>> BEGIN EXERCISE DATA

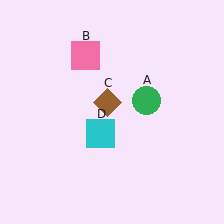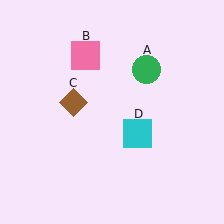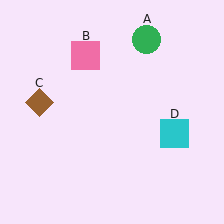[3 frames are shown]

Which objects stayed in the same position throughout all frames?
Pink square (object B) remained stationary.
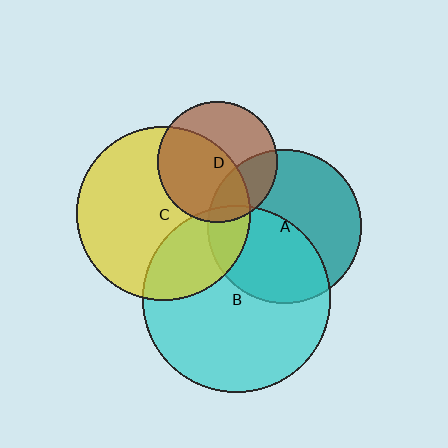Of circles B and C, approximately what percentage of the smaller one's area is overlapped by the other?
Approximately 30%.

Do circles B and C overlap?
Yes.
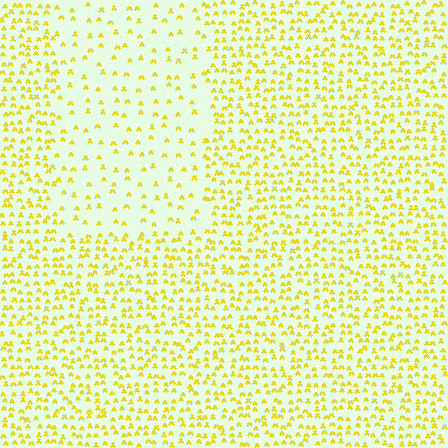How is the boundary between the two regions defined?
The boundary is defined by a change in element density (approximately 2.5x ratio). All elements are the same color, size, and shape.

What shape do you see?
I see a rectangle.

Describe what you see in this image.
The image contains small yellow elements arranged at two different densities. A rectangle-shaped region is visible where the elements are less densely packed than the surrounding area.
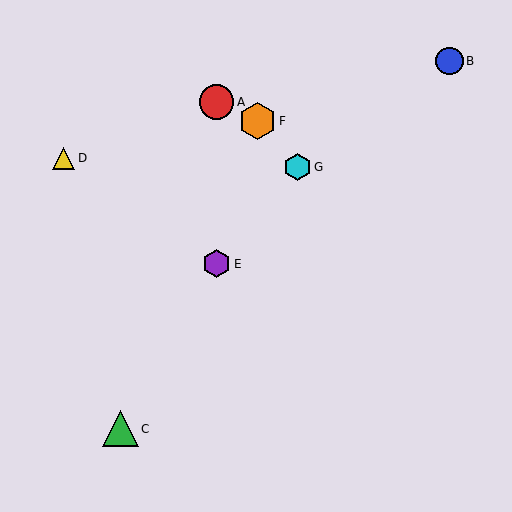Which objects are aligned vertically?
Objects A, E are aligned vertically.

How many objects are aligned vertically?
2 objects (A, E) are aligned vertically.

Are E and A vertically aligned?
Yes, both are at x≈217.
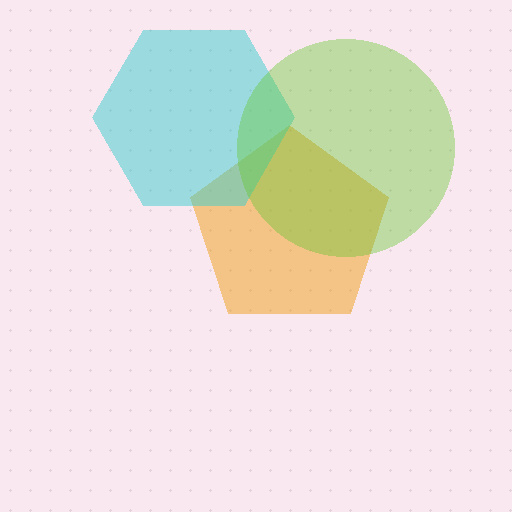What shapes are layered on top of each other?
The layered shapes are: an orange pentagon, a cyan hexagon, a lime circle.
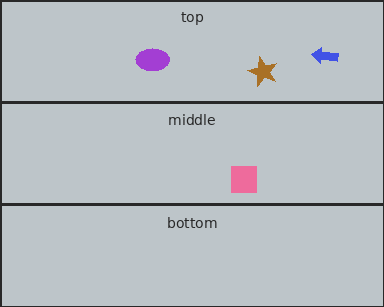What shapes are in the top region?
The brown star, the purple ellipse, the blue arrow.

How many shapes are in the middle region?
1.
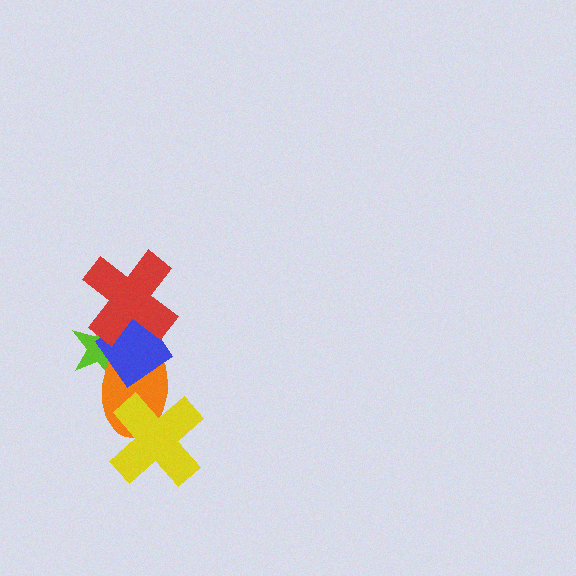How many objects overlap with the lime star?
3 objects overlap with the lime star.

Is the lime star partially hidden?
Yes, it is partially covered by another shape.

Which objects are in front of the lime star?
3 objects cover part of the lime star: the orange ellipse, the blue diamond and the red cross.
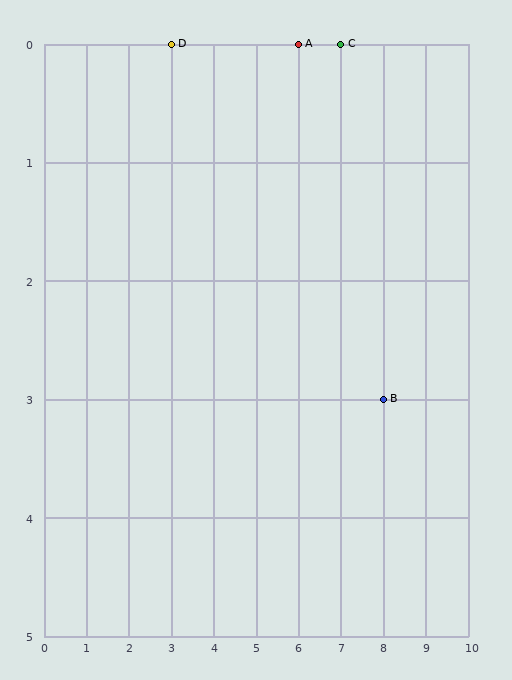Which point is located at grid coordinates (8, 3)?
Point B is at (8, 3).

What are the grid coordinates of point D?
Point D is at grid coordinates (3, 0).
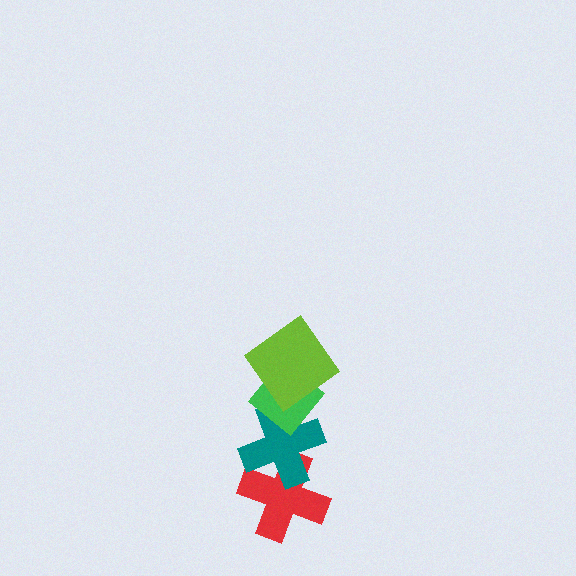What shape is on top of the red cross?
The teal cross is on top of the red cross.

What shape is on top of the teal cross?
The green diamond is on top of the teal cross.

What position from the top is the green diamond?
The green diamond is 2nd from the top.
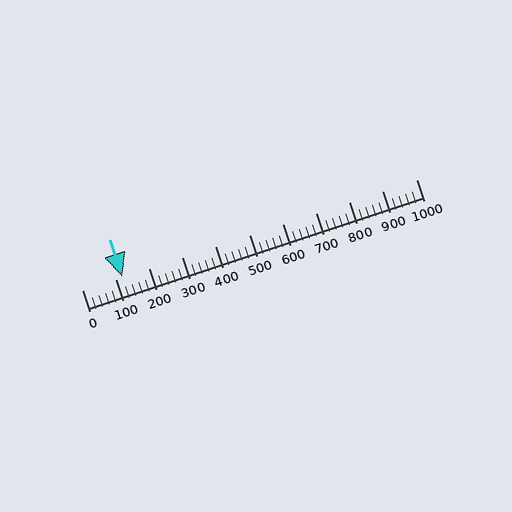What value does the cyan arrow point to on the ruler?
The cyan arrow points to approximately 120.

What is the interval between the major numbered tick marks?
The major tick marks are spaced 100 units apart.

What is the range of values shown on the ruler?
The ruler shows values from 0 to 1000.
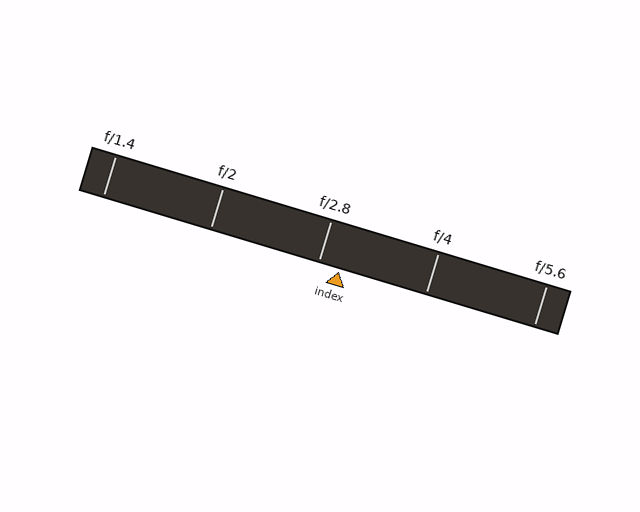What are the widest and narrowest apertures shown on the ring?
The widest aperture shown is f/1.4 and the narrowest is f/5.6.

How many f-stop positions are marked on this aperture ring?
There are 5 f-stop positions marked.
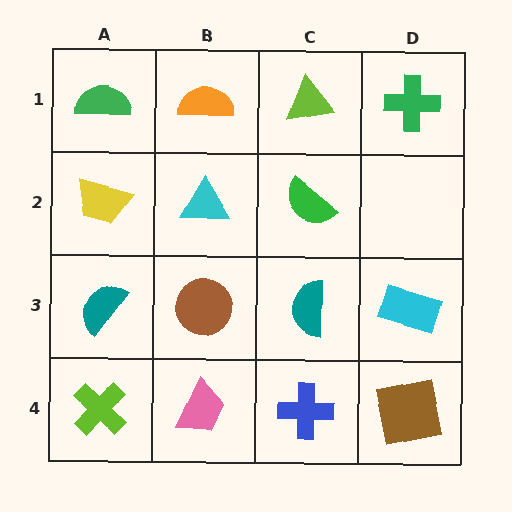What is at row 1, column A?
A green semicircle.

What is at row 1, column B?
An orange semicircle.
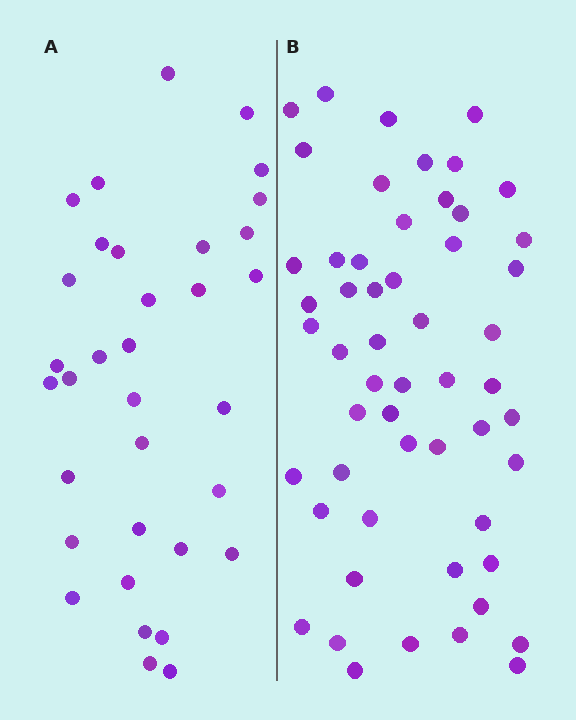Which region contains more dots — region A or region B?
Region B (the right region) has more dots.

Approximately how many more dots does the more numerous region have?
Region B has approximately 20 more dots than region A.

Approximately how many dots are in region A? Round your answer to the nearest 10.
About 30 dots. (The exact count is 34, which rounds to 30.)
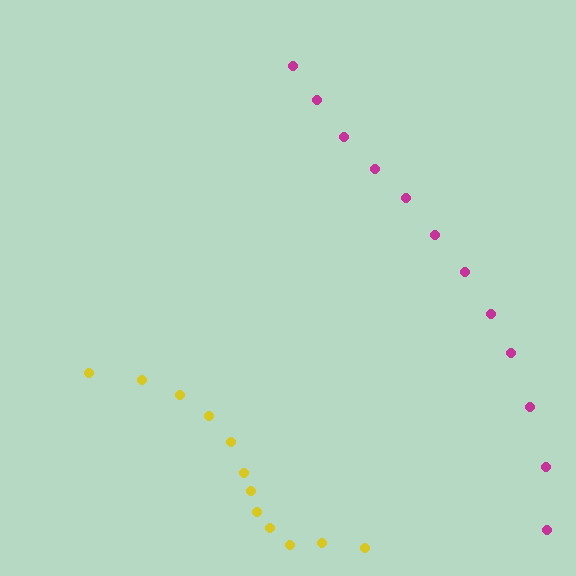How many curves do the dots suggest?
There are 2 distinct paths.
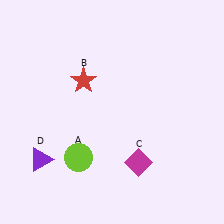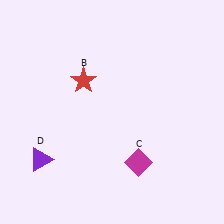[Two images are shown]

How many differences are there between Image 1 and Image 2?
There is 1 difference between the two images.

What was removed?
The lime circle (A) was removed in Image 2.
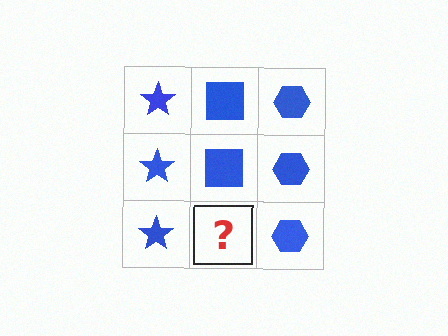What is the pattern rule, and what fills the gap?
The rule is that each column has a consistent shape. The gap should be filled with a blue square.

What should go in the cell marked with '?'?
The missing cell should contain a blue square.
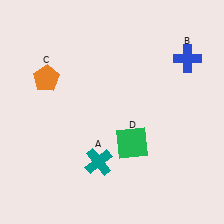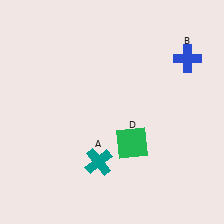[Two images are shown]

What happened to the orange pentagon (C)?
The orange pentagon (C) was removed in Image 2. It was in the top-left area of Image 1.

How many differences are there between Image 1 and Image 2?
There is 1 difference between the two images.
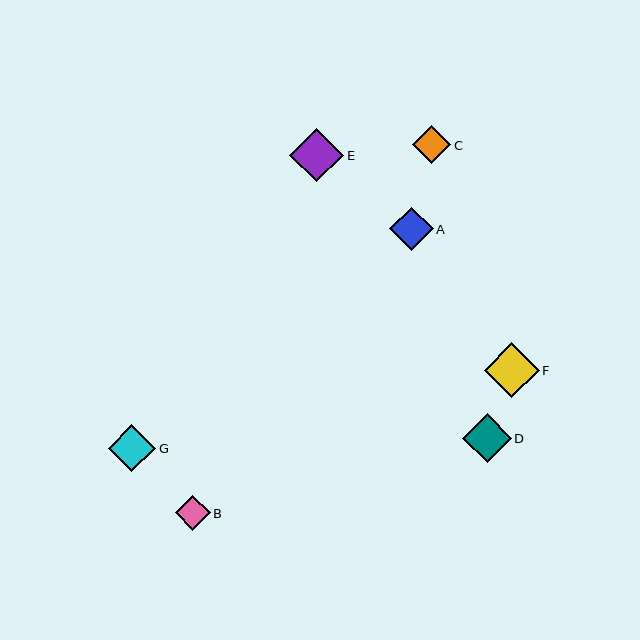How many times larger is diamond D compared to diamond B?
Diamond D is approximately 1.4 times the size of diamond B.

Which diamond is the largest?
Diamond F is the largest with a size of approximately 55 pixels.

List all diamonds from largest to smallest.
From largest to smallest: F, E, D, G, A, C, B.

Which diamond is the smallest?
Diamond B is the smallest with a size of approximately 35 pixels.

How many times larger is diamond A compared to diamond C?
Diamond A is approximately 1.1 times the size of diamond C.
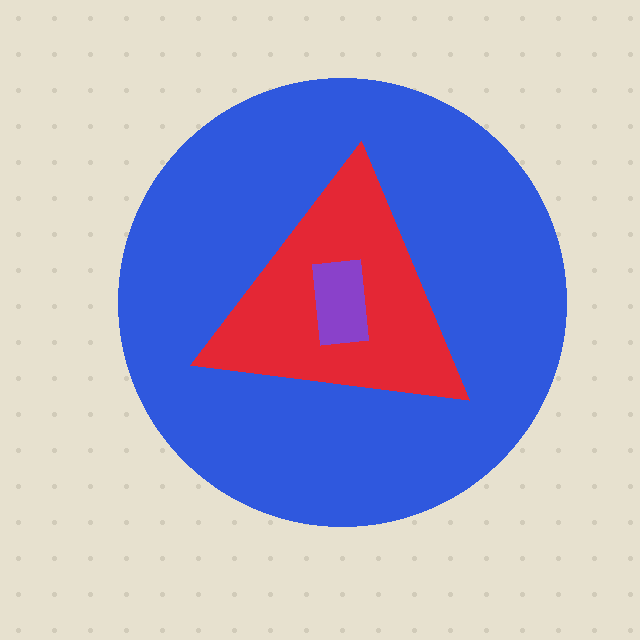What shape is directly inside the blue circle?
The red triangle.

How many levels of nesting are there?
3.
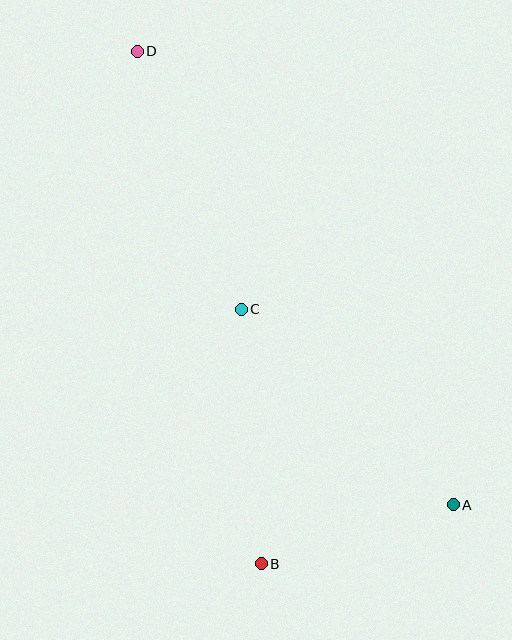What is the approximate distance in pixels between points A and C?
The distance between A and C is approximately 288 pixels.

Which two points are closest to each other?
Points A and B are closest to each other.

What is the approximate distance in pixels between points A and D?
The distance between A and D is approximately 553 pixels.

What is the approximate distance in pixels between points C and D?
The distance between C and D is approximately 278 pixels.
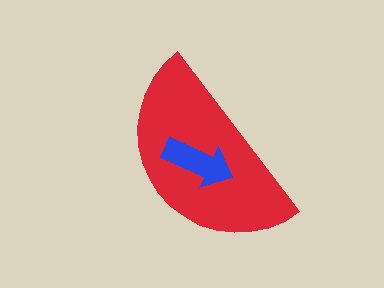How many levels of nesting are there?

>> END EXERCISE DATA

[GIVEN EXERCISE]:
Output the entries above exactly, without their pictures.

[ANSWER TO THIS PROBLEM]:
[3 frames are shown]

Which objects stayed in the same position throughout all frames?
Pink square (object B) remained stationary.
Of circles B and C, approximately what percentage of the smaller one's area is overlapped by the other?
Approximately 30%.

Do circles B and C overlap?
Yes.
How is the boundary between the two regions defined?
The boundary is defined by a change in element density (approximately 2.5x ratio). All elements are the same color, size, and shape.

What shape do you see?
I see a rectangle.

Describe what you see in this image.
The image contains small yellow elements arranged at two different densities. A rectangle-shaped region is visible where the elements are less densely packed than the surrounding area.
Which objects are aligned vertically?
Objects A, E are aligned vertically.

How many objects are aligned vertically?
2 objects (A, E) are aligned vertically.

Are E and A vertically aligned?
Yes, both are at x≈217.
What shapes are layered on top of each other?
The layered shapes are: an orange pentagon, a cyan hexagon, a lime circle.
What shapes are in the top region?
The brown star, the purple ellipse, the blue arrow.

How many shapes are in the middle region?
1.
How many objects overlap with the lime star?
3 objects overlap with the lime star.

Is the lime star partially hidden?
Yes, it is partially covered by another shape.

Which objects are in front of the lime star?
3 objects cover part of the lime star: the orange ellipse, the blue diamond and the red cross.
Which point is located at grid coordinates (8, 3)?
Point B is at (8, 3).

What are the grid coordinates of point D?
Point D is at grid coordinates (3, 0).
What shape is on top of the red cross?
The teal cross is on top of the red cross.

What shape is on top of the teal cross?
The green diamond is on top of the teal cross.

What position from the top is the green diamond?
The green diamond is 2nd from the top.
What value does the cyan arrow point to on the ruler?
The cyan arrow points to approximately 120.

What is the interval between the major numbered tick marks?
The major tick marks are spaced 100 units apart.

What is the range of values shown on the ruler?
The ruler shows values from 0 to 1000.
What are the widest and narrowest apertures shown on the ring?
The widest aperture shown is f/1.4 and the narrowest is f/5.6.

How many f-stop positions are marked on this aperture ring?
There are 5 f-stop positions marked.
What is at row 1, column A?
A green semicircle.

What is at row 1, column B?
An orange semicircle.
Which region contains more dots — region A or region B?
Region B (the right region) has more dots.

Approximately how many more dots does the more numerous region have?
Region B has approximately 20 more dots than region A.

Approximately how many dots are in region A? Round your answer to the nearest 10.
About 30 dots. (The exact count is 34, which rounds to 30.)
How many curves do the dots suggest?
There are 2 distinct paths.
[Two images are shown]

How many differences are there between Image 1 and Image 2?
There is 1 difference between the two images.

What was removed?
The lime circle (A) was removed in Image 2.
What is the pattern rule, and what fills the gap?
The rule is that each column has a consistent shape. The gap should be filled with a blue square.

What should go in the cell marked with '?'?
The missing cell should contain a blue square.
[Two images are shown]

What happened to the orange pentagon (C)?
The orange pentagon (C) was removed in Image 2. It was in the top-left area of Image 1.

How many differences are there between Image 1 and Image 2?
There is 1 difference between the two images.
How many times larger is diamond D compared to diamond B?
Diamond D is approximately 1.4 times the size of diamond B.

Which diamond is the largest?
Diamond F is the largest with a size of approximately 55 pixels.

List all diamonds from largest to smallest.
From largest to smallest: F, E, D, G, A, C, B.

Which diamond is the smallest?
Diamond B is the smallest with a size of approximately 35 pixels.

How many times larger is diamond A compared to diamond C?
Diamond A is approximately 1.1 times the size of diamond C.
What shape is directly inside the blue circle?
The red triangle.

How many levels of nesting are there?
3.
What is the approximate distance in pixels between points A and C?
The distance between A and C is approximately 288 pixels.

Which two points are closest to each other?
Points A and B are closest to each other.

What is the approximate distance in pixels between points A and D?
The distance between A and D is approximately 553 pixels.

What is the approximate distance in pixels between points C and D?
The distance between C and D is approximately 278 pixels.
How many levels of nesting are there?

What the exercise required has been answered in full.